▶ [Entries about simple shapes]
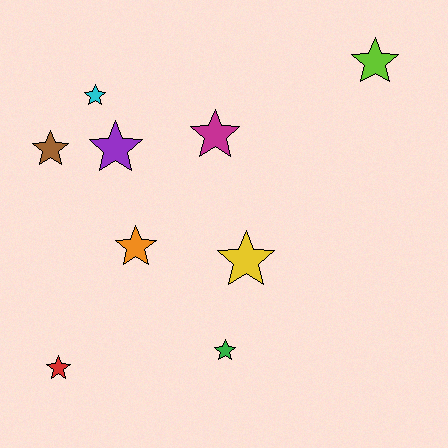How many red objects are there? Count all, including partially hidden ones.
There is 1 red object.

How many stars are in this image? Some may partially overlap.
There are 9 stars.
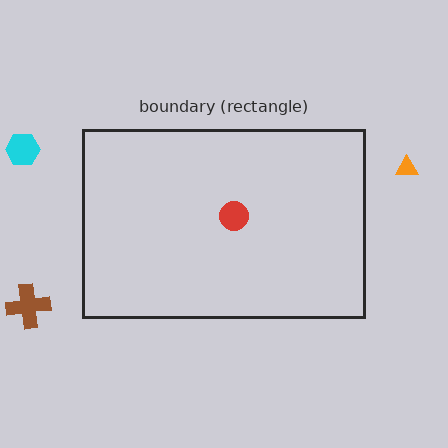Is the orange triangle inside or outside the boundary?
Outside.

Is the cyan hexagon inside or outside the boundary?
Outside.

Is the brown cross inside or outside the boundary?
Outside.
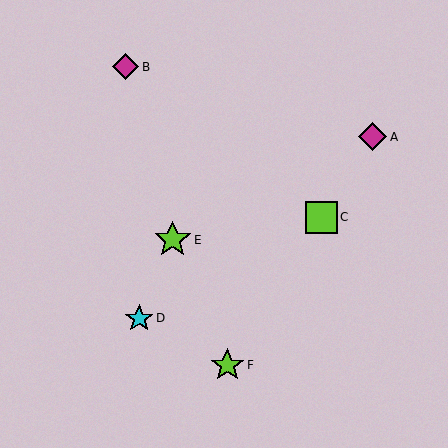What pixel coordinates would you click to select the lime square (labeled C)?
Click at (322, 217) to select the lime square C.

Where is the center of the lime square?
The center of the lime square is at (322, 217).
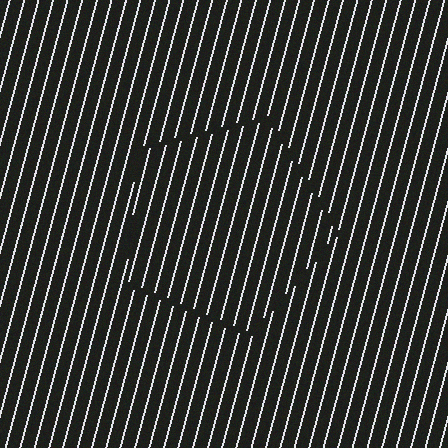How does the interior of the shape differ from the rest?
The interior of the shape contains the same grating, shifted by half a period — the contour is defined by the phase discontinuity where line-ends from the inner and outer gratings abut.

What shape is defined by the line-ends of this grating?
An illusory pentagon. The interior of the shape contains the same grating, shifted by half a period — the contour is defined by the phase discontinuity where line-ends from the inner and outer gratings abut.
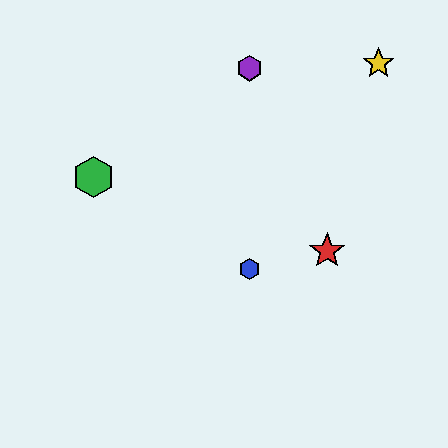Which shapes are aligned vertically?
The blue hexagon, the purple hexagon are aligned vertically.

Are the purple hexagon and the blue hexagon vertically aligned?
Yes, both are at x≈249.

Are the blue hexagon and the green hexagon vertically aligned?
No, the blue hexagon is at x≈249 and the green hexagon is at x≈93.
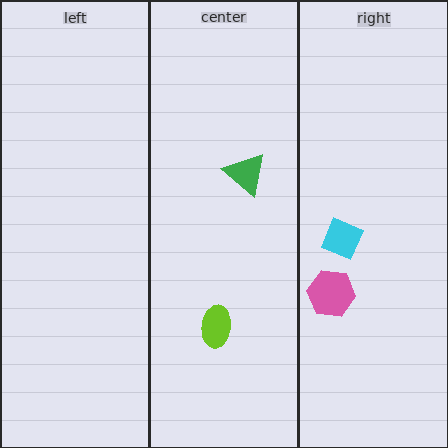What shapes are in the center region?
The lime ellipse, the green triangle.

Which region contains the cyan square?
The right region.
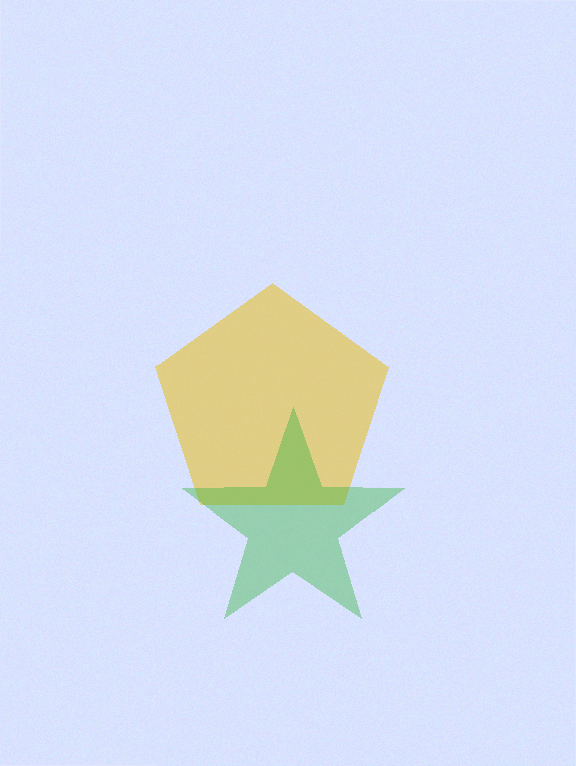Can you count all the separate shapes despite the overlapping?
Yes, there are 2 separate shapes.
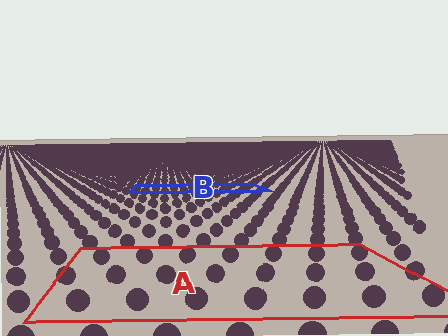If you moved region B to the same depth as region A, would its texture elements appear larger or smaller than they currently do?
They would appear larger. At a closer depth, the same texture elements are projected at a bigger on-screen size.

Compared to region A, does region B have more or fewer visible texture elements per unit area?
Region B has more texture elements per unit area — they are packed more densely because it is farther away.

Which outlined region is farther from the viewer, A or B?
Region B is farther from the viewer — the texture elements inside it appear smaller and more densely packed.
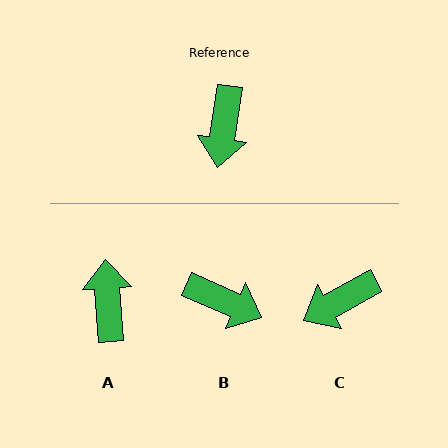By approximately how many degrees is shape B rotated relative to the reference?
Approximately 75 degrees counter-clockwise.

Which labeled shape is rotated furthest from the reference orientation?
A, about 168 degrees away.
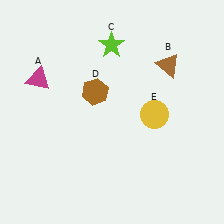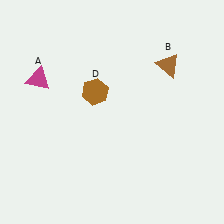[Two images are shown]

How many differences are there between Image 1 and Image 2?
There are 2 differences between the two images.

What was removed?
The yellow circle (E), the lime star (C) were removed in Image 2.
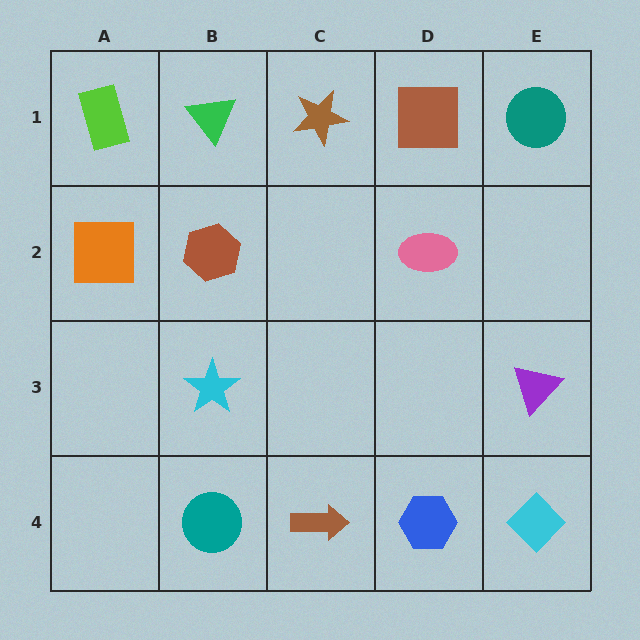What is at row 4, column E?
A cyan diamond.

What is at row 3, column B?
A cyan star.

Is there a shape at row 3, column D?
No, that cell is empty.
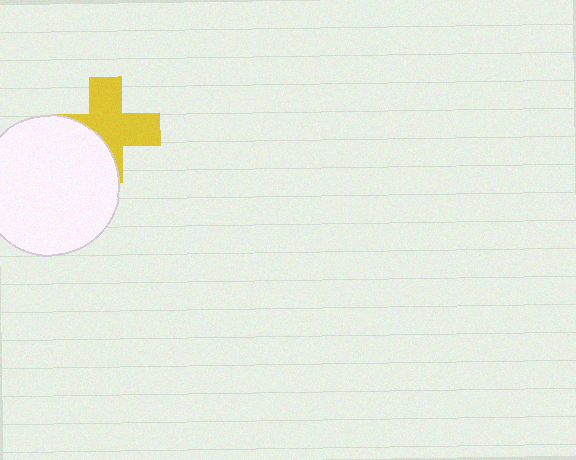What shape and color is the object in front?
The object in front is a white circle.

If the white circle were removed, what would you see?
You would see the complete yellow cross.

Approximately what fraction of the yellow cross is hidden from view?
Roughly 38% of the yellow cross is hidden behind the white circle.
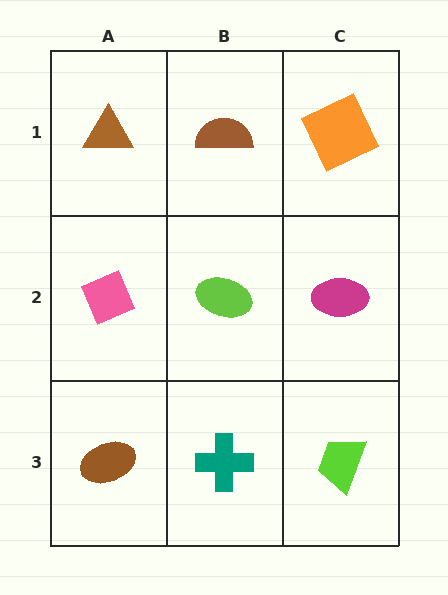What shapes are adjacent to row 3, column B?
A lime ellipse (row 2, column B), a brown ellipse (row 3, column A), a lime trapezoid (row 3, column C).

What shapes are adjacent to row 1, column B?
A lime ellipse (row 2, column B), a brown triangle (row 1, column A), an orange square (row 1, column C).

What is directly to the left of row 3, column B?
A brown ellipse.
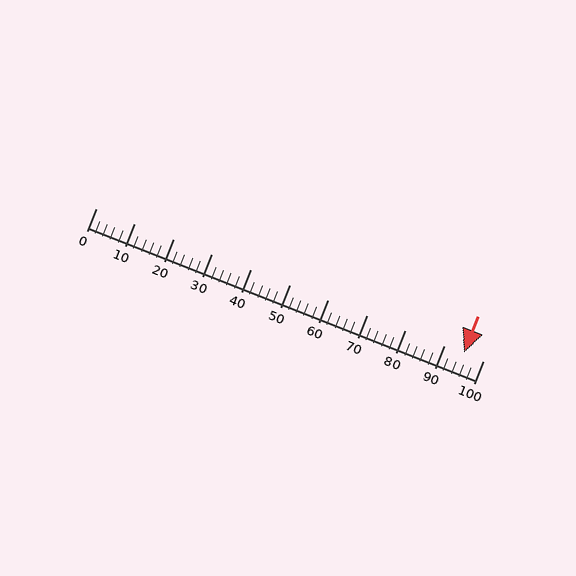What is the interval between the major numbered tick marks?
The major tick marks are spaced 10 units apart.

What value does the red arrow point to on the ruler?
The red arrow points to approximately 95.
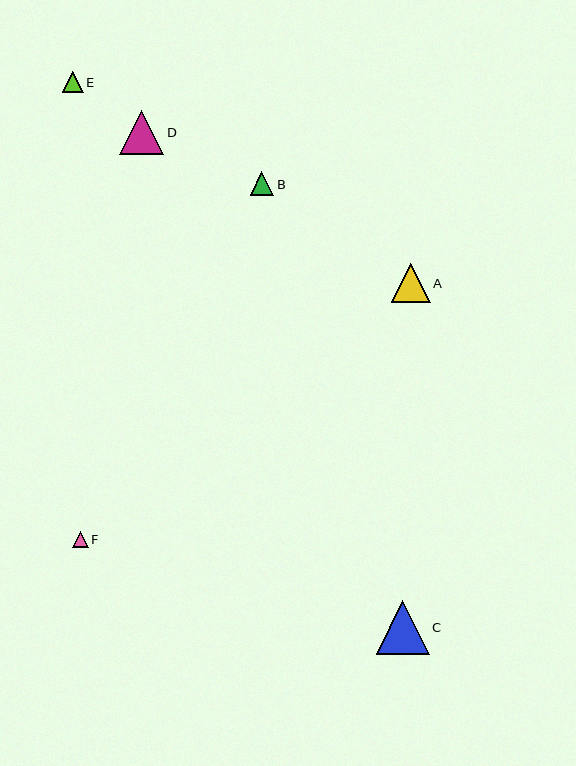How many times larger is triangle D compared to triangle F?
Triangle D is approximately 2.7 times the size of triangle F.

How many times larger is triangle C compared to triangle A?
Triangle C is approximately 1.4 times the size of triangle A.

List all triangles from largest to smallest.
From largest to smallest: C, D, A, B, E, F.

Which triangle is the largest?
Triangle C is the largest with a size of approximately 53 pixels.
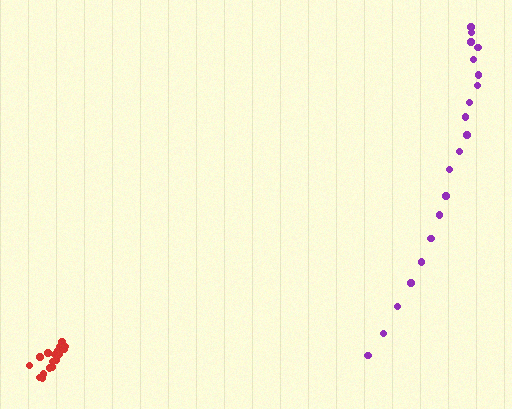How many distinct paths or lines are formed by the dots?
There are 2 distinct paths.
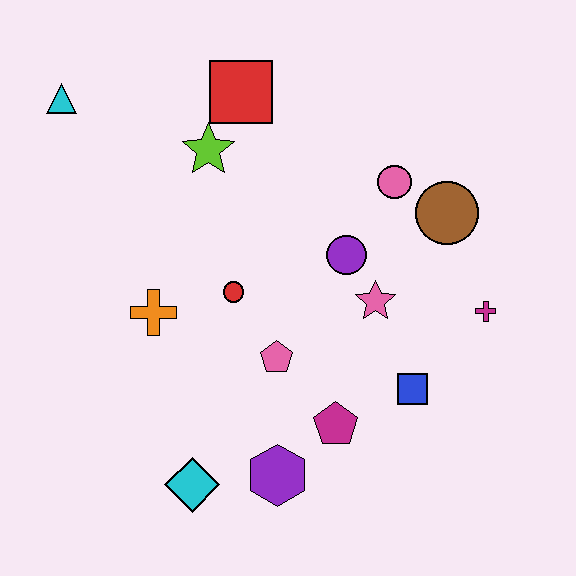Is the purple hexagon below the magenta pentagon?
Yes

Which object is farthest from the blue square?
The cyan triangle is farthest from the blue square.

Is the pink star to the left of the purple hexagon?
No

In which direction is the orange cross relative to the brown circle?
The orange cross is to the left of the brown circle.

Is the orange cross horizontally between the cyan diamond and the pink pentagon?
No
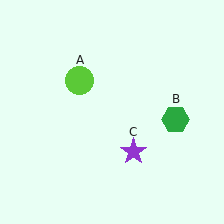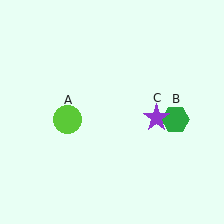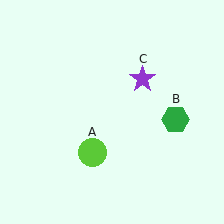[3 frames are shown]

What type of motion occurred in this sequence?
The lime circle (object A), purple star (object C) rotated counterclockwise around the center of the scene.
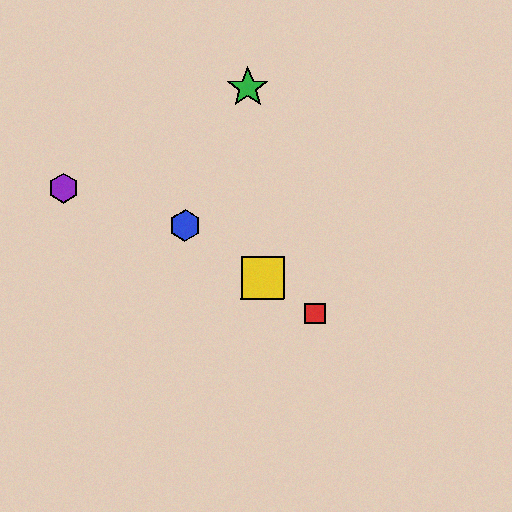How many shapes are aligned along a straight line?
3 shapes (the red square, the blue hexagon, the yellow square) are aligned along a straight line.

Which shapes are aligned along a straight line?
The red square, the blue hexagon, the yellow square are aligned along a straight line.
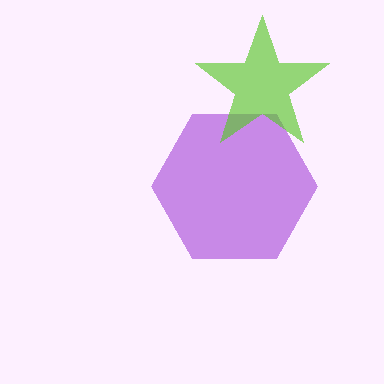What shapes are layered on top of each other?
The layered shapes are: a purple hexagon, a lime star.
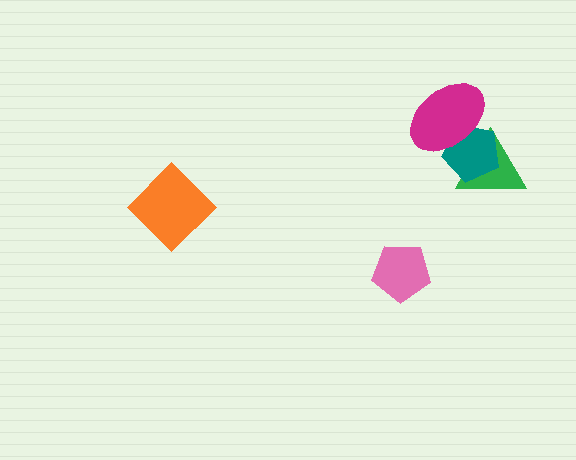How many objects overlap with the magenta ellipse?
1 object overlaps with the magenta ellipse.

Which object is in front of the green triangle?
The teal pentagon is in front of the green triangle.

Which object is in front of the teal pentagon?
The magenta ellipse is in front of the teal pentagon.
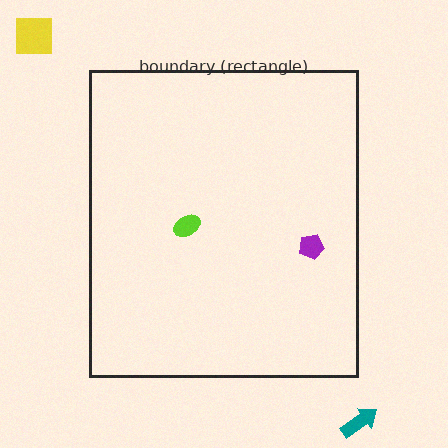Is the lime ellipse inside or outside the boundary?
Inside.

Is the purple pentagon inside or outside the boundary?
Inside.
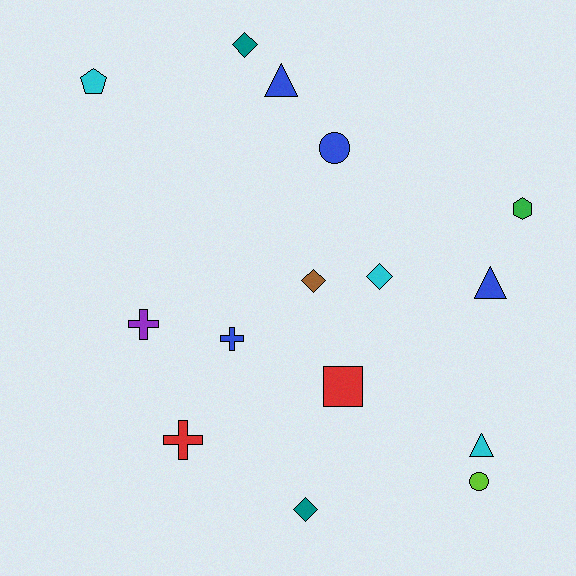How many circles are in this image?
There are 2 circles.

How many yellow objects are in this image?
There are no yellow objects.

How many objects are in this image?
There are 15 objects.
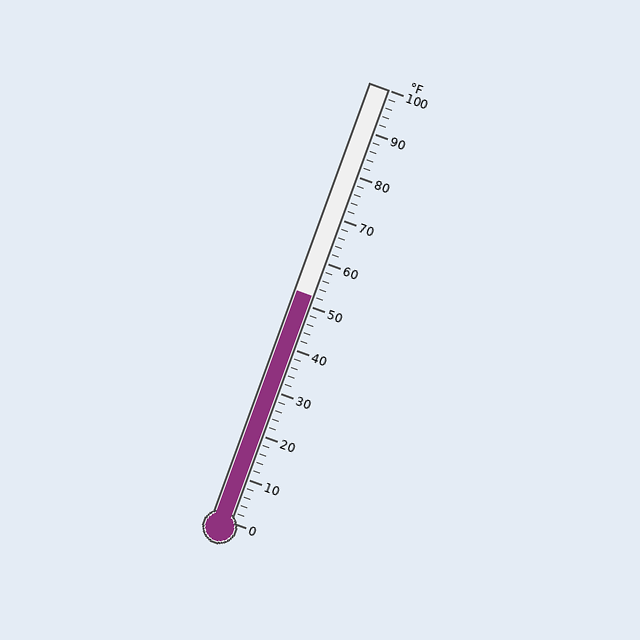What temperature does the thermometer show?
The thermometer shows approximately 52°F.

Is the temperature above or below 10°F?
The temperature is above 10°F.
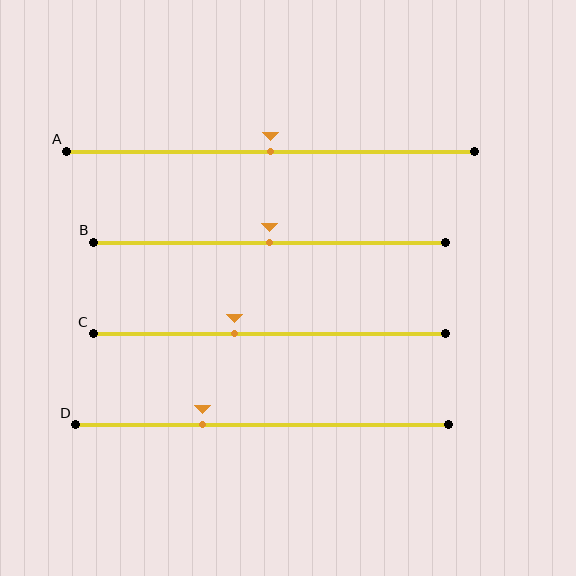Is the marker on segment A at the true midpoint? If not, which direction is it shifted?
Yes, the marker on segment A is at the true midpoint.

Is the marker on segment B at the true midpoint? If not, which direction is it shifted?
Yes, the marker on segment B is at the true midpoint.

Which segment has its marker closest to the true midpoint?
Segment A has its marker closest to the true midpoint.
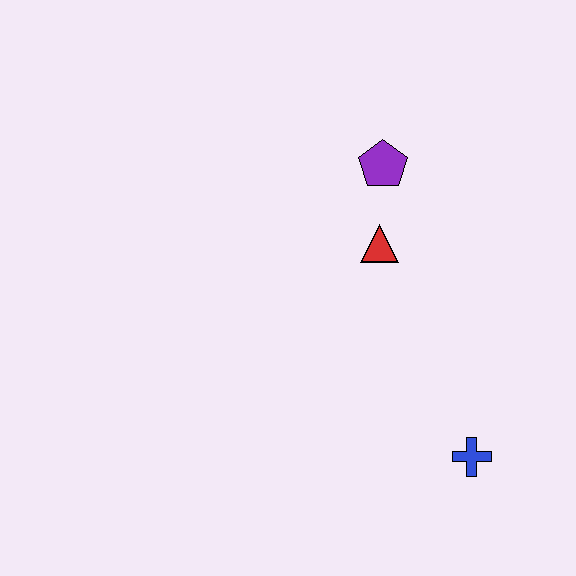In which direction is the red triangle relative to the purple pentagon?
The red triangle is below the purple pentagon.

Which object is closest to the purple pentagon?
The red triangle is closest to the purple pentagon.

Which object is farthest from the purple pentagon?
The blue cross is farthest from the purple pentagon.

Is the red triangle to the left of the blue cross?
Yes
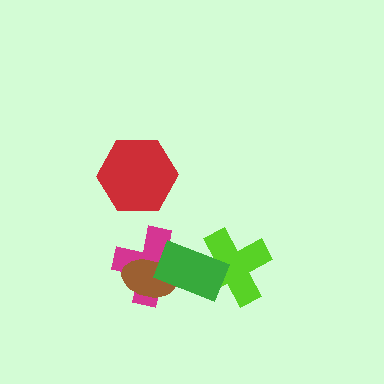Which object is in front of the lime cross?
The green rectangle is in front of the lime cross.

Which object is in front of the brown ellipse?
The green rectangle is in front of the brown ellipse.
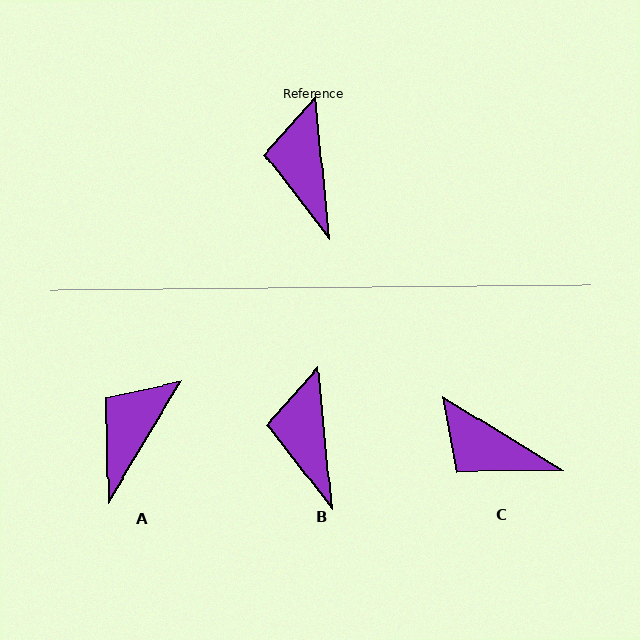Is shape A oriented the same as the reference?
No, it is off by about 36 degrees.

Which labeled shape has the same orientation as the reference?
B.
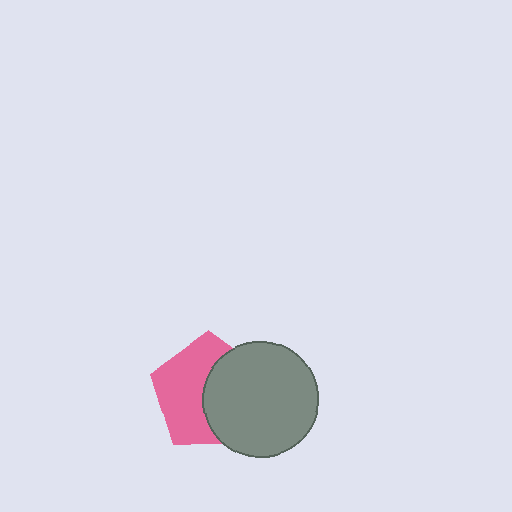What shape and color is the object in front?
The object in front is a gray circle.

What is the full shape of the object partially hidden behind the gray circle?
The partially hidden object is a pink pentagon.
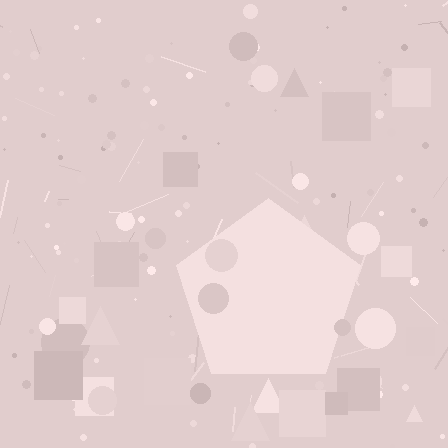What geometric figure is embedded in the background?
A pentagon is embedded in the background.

▶ [JOB] Taking the entries above, extract every line from the one bearing "What shape is" through the one bearing "[Two images are shown]", exactly, with no pictures.

▶ [SOLUTION FOR THIS TASK]
What shape is defined by the line-ends of this grating?
An illusory pentagon. The interior of the shape contains the same grating, shifted by half a period — the contour is defined by the phase discontinuity where line-ends from the inner and outer gratings abut.
Which shapes are aligned vertically?
The blue hexagon, the purple hexagon are aligned vertically.

Are the purple hexagon and the blue hexagon vertically aligned?
Yes, both are at x≈249.

Are the blue hexagon and the green hexagon vertically aligned?
No, the blue hexagon is at x≈249 and the green hexagon is at x≈93.
What shapes are in the center region?
The lime ellipse, the green triangle.

Which region contains the cyan square?
The right region.
Can you count all the separate shapes despite the overlapping?
Yes, there are 2 separate shapes.
If you moved region B to the same depth as region A, would its texture elements appear larger or smaller than they currently do?
They would appear larger. At a closer depth, the same texture elements are projected at a bigger on-screen size.

Compared to region A, does region B have more or fewer visible texture elements per unit area?
Region B has more texture elements per unit area — they are packed more densely because it is farther away.

Which outlined region is farther from the viewer, A or B?
Region B is farther from the viewer — the texture elements inside it appear smaller and more densely packed.
By approximately how many degrees is shape B rotated relative to the reference?
Approximately 75 degrees counter-clockwise.

Which labeled shape is rotated furthest from the reference orientation?
A, about 168 degrees away.
[Two images are shown]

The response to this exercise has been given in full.